SOURCE MATERIAL:

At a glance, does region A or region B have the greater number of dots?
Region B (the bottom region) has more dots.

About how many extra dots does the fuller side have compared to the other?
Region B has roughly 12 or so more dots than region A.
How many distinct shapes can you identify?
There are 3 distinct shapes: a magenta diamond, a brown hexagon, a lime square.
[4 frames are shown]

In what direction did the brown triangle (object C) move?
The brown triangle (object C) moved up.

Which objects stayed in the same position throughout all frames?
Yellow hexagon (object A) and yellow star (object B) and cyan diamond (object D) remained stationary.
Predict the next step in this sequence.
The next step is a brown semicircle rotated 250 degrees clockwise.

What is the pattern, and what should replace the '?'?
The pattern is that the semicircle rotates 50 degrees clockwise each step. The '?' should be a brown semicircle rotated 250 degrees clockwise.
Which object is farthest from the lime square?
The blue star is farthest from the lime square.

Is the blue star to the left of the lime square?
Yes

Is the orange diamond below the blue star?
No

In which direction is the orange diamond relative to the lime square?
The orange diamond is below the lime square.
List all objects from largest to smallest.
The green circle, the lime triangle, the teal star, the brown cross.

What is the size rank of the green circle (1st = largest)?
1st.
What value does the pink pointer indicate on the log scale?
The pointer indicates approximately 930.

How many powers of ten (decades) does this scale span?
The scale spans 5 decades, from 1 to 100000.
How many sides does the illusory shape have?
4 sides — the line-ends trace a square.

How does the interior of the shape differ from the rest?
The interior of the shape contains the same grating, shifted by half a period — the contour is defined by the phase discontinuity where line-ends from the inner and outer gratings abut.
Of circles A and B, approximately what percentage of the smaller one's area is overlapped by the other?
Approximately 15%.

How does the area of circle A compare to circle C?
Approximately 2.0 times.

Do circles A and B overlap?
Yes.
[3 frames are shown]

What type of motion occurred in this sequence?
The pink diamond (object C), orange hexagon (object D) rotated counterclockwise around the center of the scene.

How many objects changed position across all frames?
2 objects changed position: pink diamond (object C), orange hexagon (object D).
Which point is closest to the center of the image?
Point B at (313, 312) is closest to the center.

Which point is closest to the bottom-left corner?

...

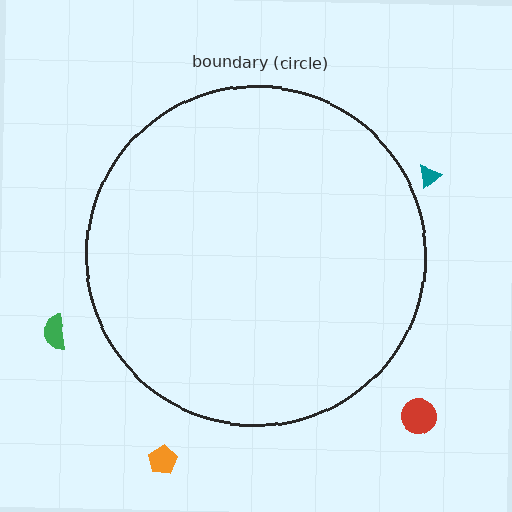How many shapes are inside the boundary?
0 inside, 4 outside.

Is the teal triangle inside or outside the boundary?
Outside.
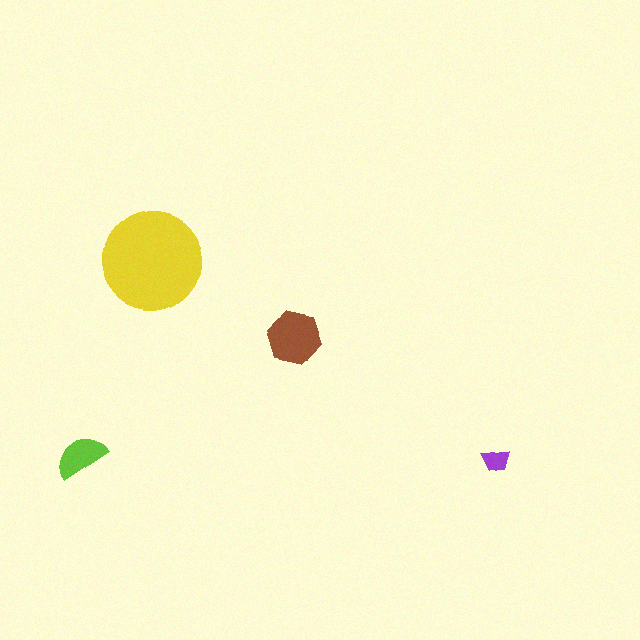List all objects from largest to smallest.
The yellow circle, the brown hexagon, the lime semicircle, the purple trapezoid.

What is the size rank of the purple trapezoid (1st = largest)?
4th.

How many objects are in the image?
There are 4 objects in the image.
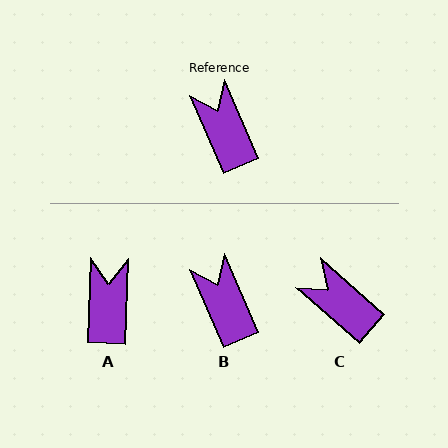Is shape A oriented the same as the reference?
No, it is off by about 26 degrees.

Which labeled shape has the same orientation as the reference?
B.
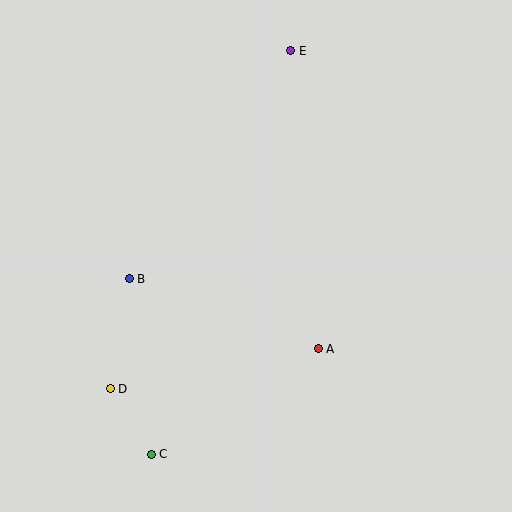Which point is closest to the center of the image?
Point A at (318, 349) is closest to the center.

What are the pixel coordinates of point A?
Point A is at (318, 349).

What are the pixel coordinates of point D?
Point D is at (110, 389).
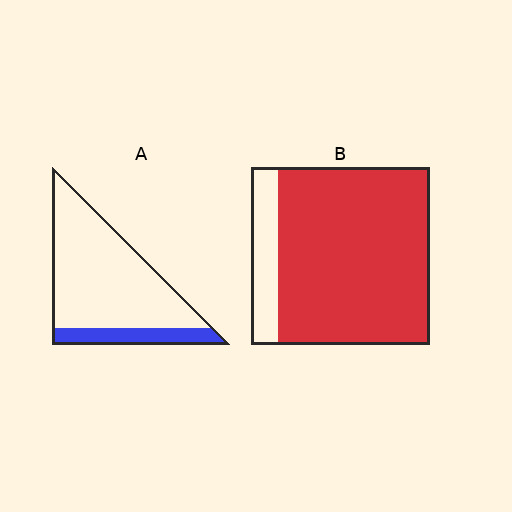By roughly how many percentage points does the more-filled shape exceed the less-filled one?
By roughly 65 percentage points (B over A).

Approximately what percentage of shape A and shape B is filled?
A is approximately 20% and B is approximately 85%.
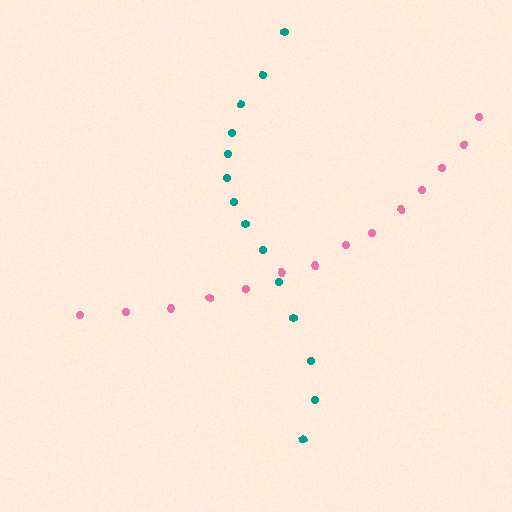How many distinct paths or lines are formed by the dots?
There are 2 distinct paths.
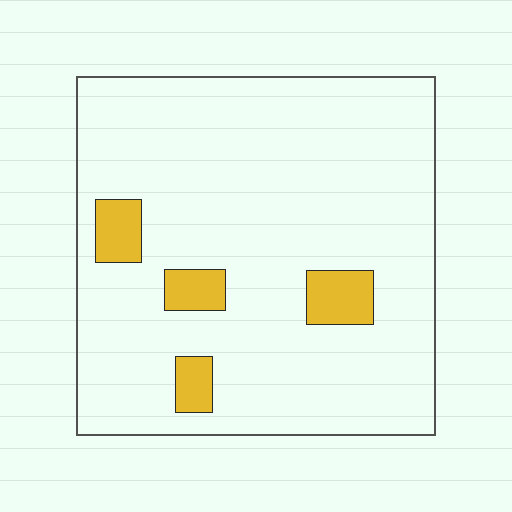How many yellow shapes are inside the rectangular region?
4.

AIM OF THE EXERCISE:
Select from the material above each line in which the string "shown" appears, and list those lines.

ANSWER TO THIS EXERCISE:
[4 frames are shown]
[3 frames are shown]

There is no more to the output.